■ **Exercise**
Return the lines beginning at the one that contains "What type of shape is labeled F?" and running to the end of the records, exactly and with nothing else. Omit pictures.

■ **Excerpted data**
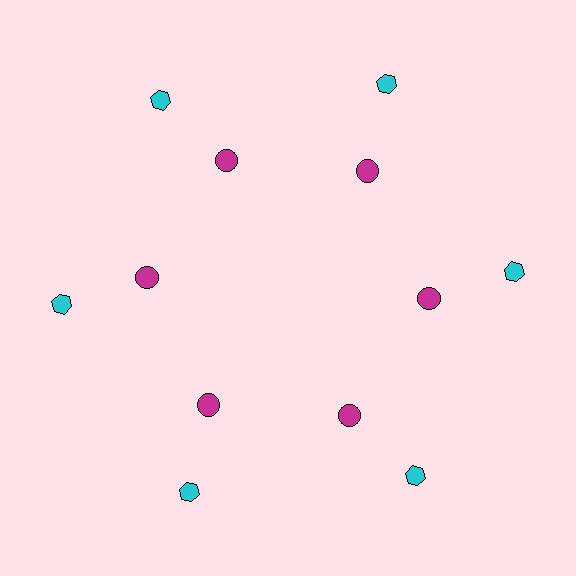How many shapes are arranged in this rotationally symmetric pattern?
There are 12 shapes, arranged in 6 groups of 2.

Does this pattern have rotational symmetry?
Yes, this pattern has 6-fold rotational symmetry. It looks the same after rotating 60 degrees around the center.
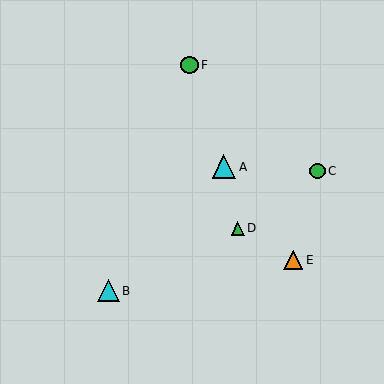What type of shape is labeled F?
Shape F is a green circle.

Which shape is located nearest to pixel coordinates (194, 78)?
The green circle (labeled F) at (189, 65) is nearest to that location.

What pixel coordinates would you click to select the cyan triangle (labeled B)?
Click at (108, 291) to select the cyan triangle B.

■ **Expected output**
What type of shape is labeled F?
Shape F is a green circle.

Which shape is located nearest to pixel coordinates (194, 78)?
The green circle (labeled F) at (189, 65) is nearest to that location.

What pixel coordinates would you click to select the cyan triangle (labeled B)?
Click at (108, 291) to select the cyan triangle B.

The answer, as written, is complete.